The request:
The records below must be transcribed exactly. Do not include the pictures.

* start *

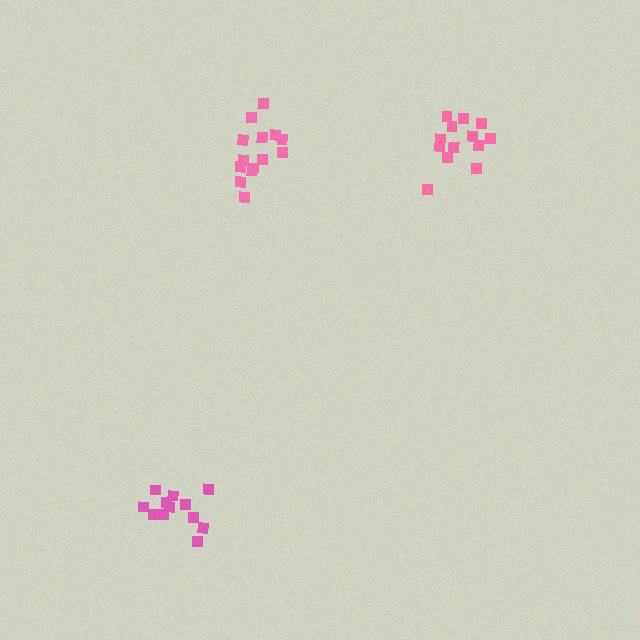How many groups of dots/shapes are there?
There are 3 groups.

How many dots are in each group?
Group 1: 14 dots, Group 2: 13 dots, Group 3: 12 dots (39 total).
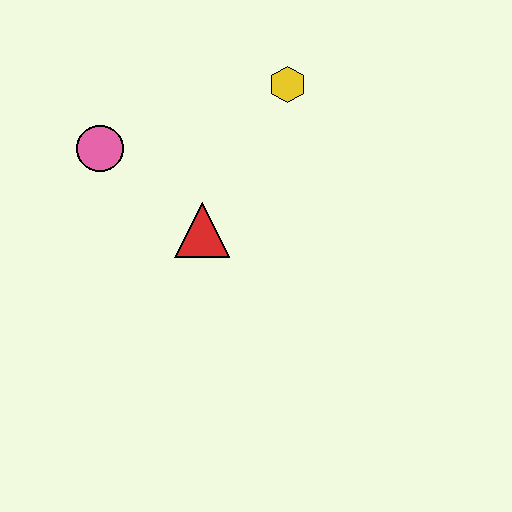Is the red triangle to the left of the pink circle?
No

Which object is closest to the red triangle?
The pink circle is closest to the red triangle.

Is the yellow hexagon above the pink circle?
Yes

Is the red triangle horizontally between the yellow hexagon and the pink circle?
Yes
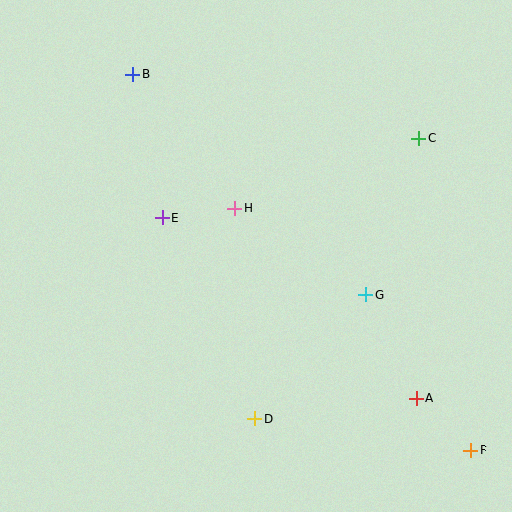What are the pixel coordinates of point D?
Point D is at (254, 419).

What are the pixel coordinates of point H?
Point H is at (235, 208).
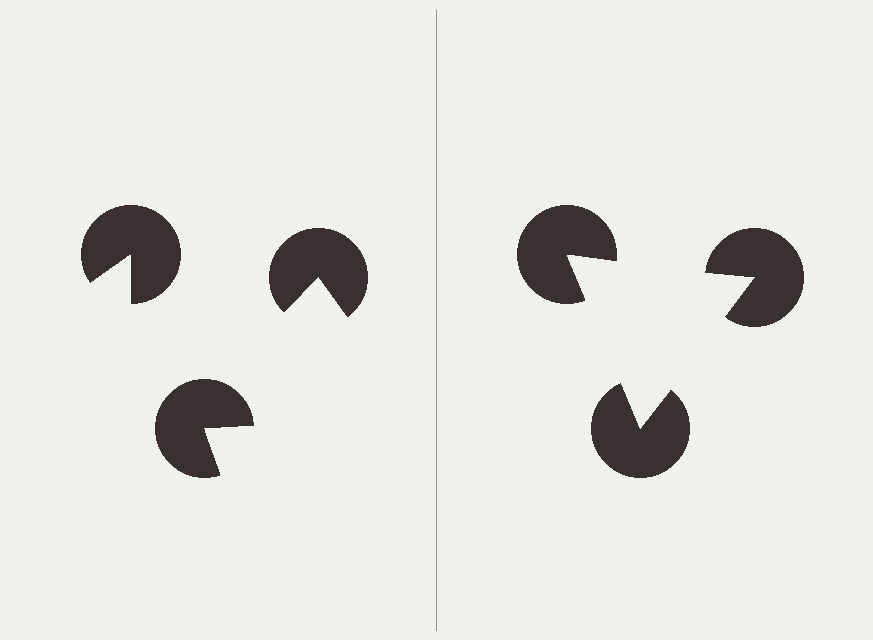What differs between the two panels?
The pac-man discs are positioned identically on both sides; only the wedge orientations differ. On the right they align to a triangle; on the left they are misaligned.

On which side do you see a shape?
An illusory triangle appears on the right side. On the left side the wedge cuts are rotated, so no coherent shape forms.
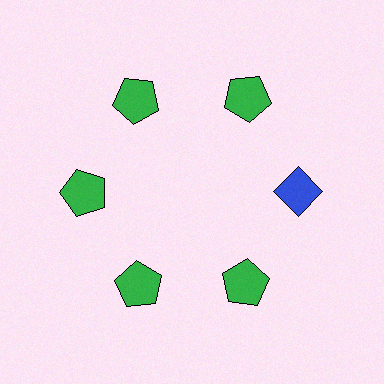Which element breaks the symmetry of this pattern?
The blue diamond at roughly the 3 o'clock position breaks the symmetry. All other shapes are green pentagons.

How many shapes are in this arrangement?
There are 6 shapes arranged in a ring pattern.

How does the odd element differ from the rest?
It differs in both color (blue instead of green) and shape (diamond instead of pentagon).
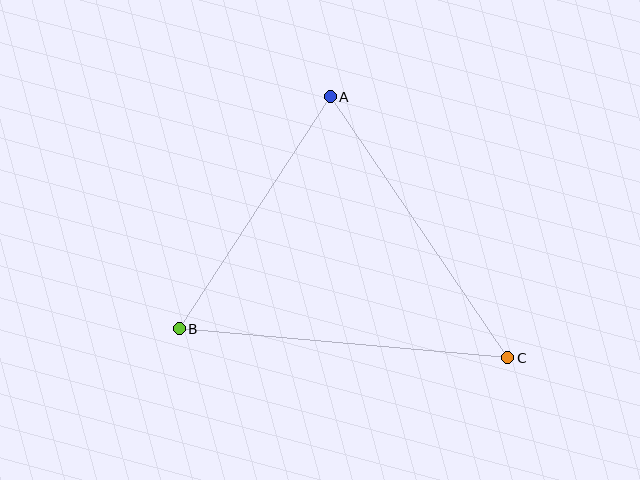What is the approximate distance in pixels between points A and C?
The distance between A and C is approximately 316 pixels.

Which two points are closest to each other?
Points A and B are closest to each other.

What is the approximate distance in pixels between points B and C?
The distance between B and C is approximately 330 pixels.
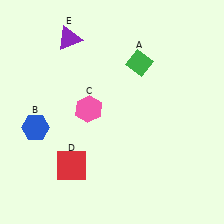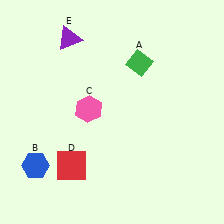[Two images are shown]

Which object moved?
The blue hexagon (B) moved down.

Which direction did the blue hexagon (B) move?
The blue hexagon (B) moved down.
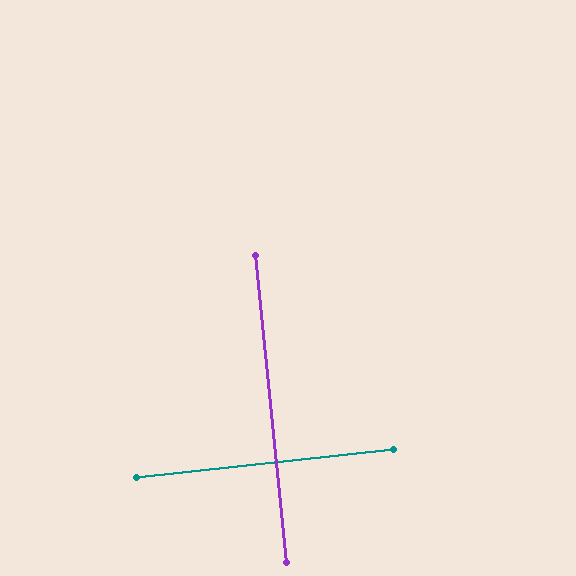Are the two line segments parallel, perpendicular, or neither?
Perpendicular — they meet at approximately 89°.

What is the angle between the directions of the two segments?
Approximately 89 degrees.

* end *

Result:
How many groups of dots/shapes are there?
There are 3 groups.

How many dots are in each group?
Group 1: 14 dots, Group 2: 13 dots, Group 3: 12 dots (39 total).
Is the red triangle to the left of the pink circle?
No

Which object is closest to the red triangle?
The pink circle is closest to the red triangle.

Is the yellow hexagon above the pink circle?
Yes

Is the red triangle horizontally between the yellow hexagon and the pink circle?
Yes
What are the pixel coordinates of point D?
Point D is at (254, 419).

What are the pixel coordinates of point H?
Point H is at (235, 208).
What differs between the two panels?
The pac-man discs are positioned identically on both sides; only the wedge orientations differ. On the right they align to a triangle; on the left they are misaligned.

On which side do you see a shape?
An illusory triangle appears on the right side. On the left side the wedge cuts are rotated, so no coherent shape forms.
Which element breaks the symmetry of this pattern?
The blue diamond at roughly the 3 o'clock position breaks the symmetry. All other shapes are green pentagons.

How many shapes are in this arrangement?
There are 6 shapes arranged in a ring pattern.

How does the odd element differ from the rest?
It differs in both color (blue instead of green) and shape (diamond instead of pentagon).
What is the approximate distance in pixels between points A and C?
The distance between A and C is approximately 316 pixels.

Which two points are closest to each other?
Points A and B are closest to each other.

What is the approximate distance in pixels between points B and C?
The distance between B and C is approximately 330 pixels.
[Two images are shown]

Which object moved?
The blue hexagon (B) moved down.

Which direction did the blue hexagon (B) move?
The blue hexagon (B) moved down.
Are the two line segments parallel, perpendicular, or neither?
Perpendicular — they meet at approximately 89°.

What is the angle between the directions of the two segments?
Approximately 89 degrees.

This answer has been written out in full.